------ RECORDS FOR THE TASK ------
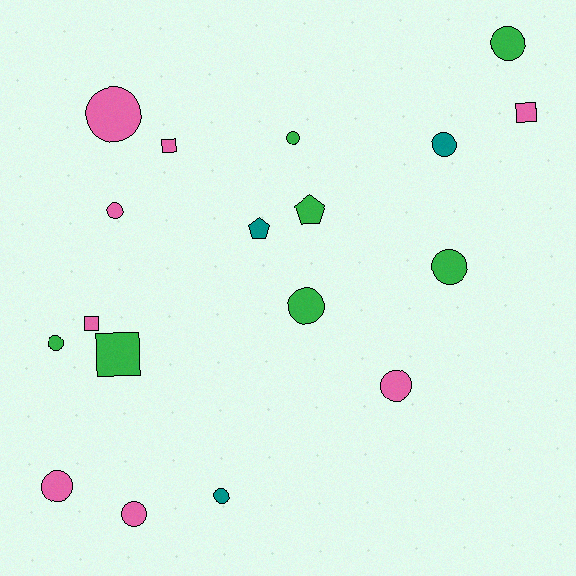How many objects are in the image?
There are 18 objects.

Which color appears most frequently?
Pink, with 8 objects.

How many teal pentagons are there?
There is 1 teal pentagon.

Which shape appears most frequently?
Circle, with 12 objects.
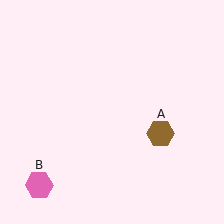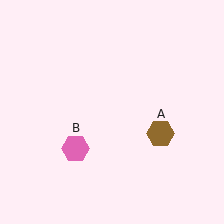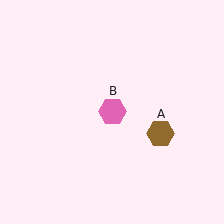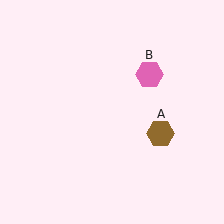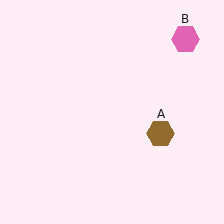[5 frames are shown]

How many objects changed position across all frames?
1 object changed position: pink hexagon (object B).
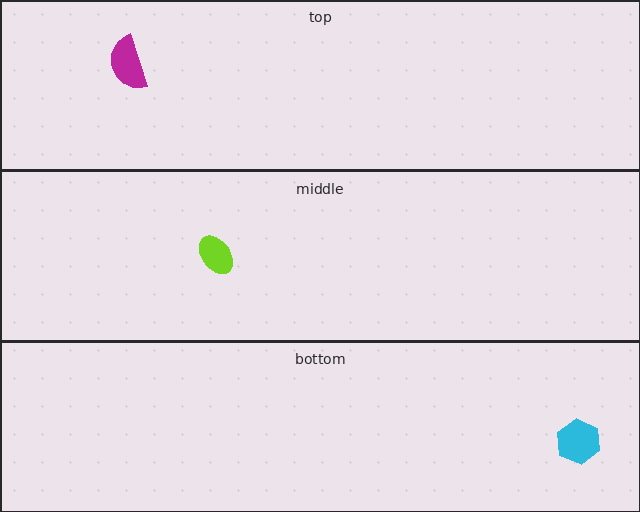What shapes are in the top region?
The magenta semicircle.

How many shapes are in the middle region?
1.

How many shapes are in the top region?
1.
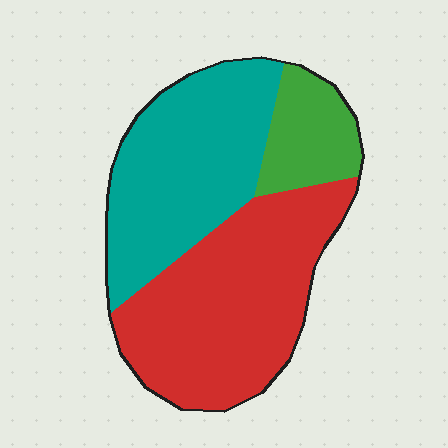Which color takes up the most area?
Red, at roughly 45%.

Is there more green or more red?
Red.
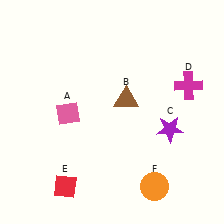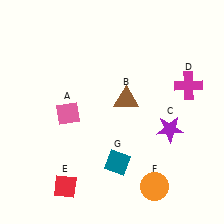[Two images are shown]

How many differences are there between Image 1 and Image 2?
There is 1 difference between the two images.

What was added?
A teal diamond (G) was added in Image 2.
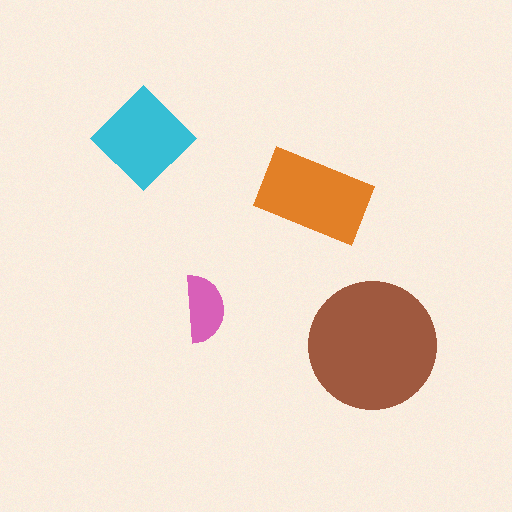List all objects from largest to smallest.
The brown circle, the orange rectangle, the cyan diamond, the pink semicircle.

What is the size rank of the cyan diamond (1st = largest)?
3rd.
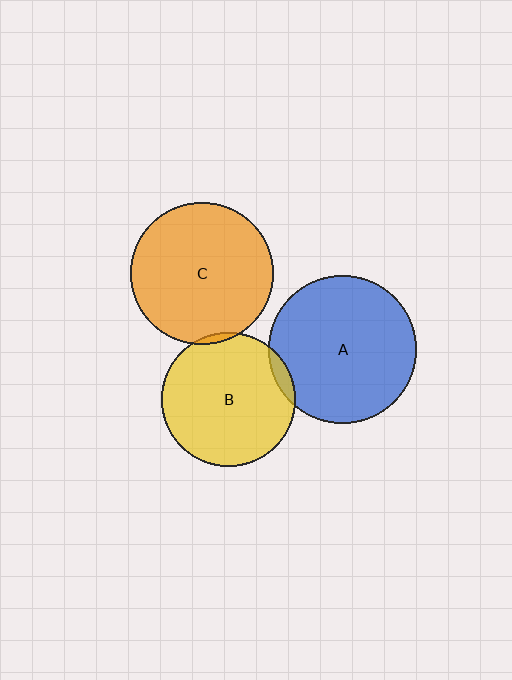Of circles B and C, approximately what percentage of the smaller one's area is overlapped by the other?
------
------ RECORDS FOR THE TASK ------
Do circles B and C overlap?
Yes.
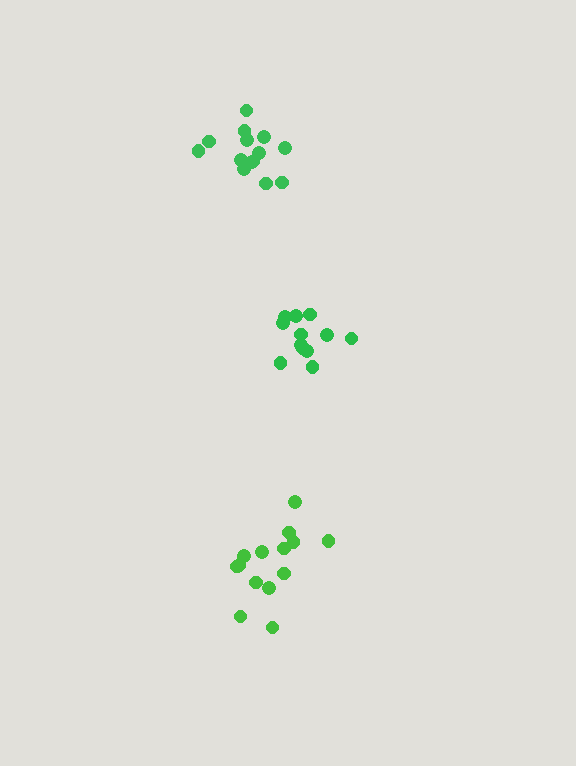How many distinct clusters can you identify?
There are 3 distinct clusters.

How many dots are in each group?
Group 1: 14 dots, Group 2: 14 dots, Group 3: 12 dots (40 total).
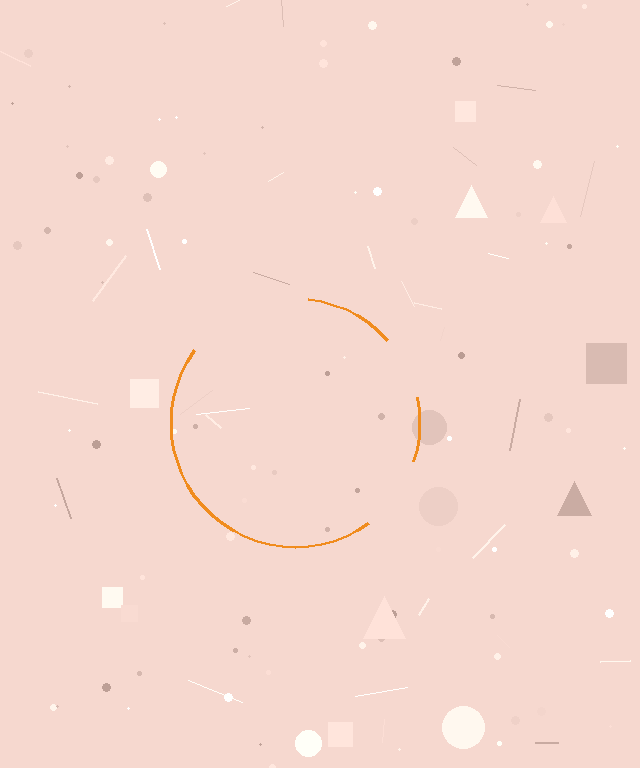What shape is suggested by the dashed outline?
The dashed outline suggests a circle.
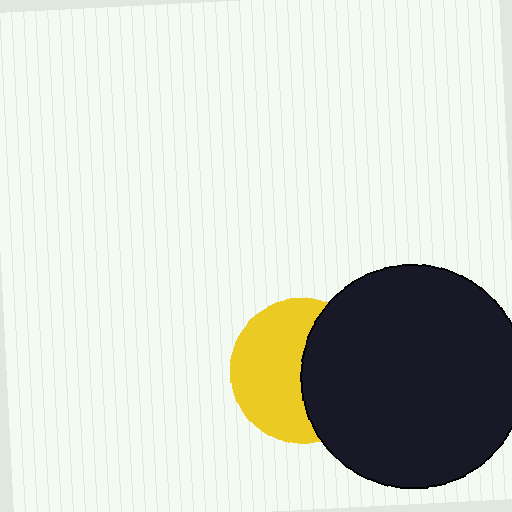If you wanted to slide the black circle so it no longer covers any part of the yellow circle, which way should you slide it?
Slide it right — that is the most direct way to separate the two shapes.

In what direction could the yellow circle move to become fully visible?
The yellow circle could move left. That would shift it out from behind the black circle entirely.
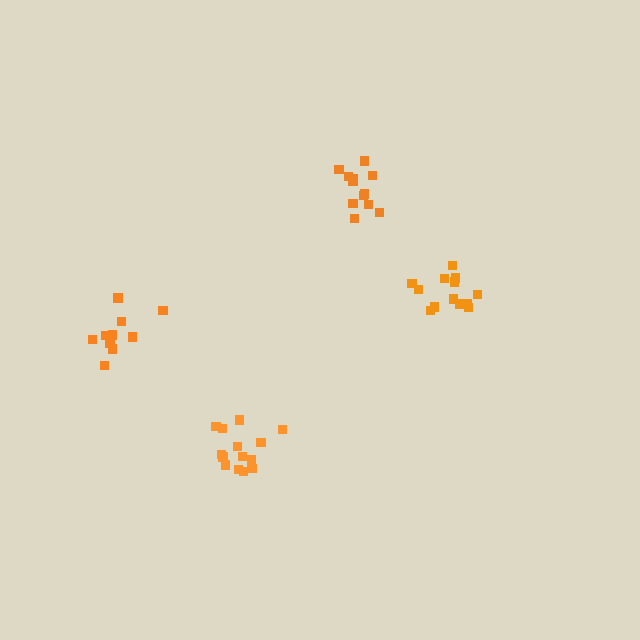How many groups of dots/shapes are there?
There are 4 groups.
------
● **WHAT TO DO**
Word for word, repeat the lines above from the one with "[Two images are shown]" through the one with "Of circles B", and nothing beyond them. Omit the pictures.

● **REPLY TO THE TASK**
[Two images are shown]

How many differences are there between Image 1 and Image 2?
There is 1 difference between the two images.

What was added?
A teal diamond (G) was added in Image 2.
List all objects from largest to smallest.
The brown circle, the orange rectangle, the cyan diamond, the pink semicircle.

What is the size rank of the cyan diamond (1st = largest)?
3rd.
Of circles B and C, approximately what percentage of the smaller one's area is overlapped by the other?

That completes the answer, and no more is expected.